Entries on basic geometric figures:
-------

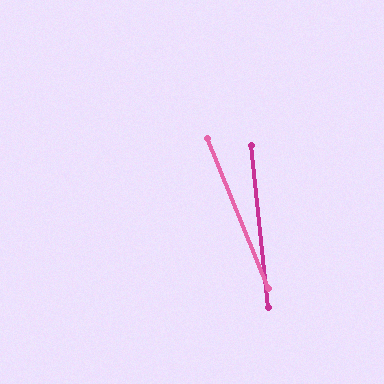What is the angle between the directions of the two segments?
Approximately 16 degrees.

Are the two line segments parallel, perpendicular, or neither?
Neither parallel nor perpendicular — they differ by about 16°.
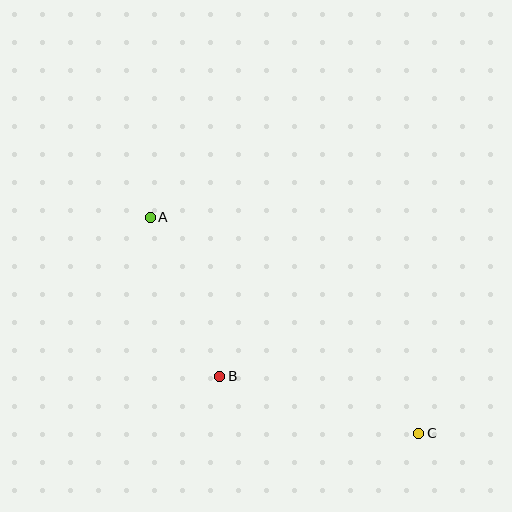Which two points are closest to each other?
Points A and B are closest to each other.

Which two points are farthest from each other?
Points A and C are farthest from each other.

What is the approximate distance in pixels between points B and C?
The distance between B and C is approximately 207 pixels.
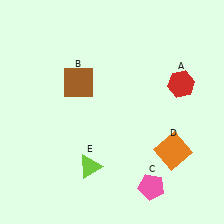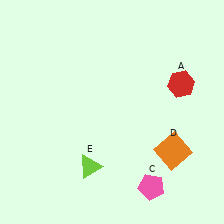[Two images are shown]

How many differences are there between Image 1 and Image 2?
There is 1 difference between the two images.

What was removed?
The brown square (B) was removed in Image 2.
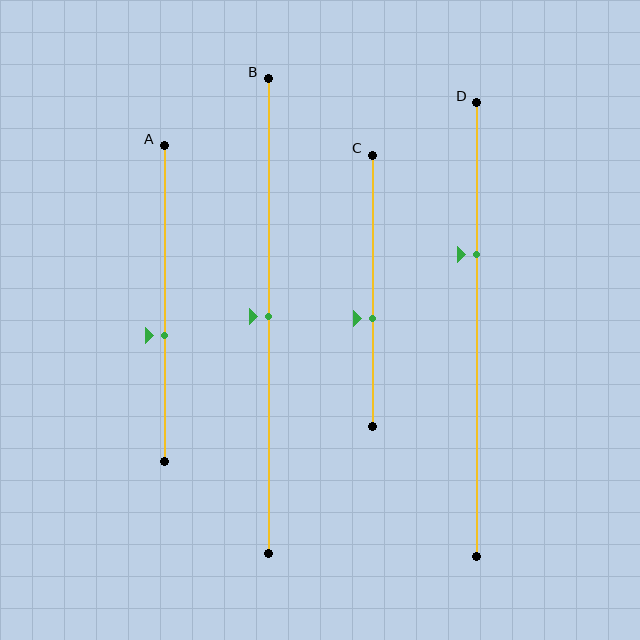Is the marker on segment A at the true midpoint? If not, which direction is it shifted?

-------

__What needs to be done__.
Omit the pictures. Transcribe every record exactly.

__Result for this exercise__.
What is the angle between the directions of the two segments?
Approximately 16 degrees.

Are the two line segments parallel, perpendicular, or neither?
Neither parallel nor perpendicular — they differ by about 16°.
Which two points are closest to each other?
Points A and B are closest to each other.

Which two points are farthest from each other?
Points A and C are farthest from each other.

What is the approximate distance in pixels between points B and C?
The distance between B and C is approximately 207 pixels.
[Two images are shown]

How many differences are there between Image 1 and Image 2?
There is 1 difference between the two images.

What was removed?
The brown square (B) was removed in Image 2.
Is the marker on segment A at the true midpoint? If not, which direction is it shifted?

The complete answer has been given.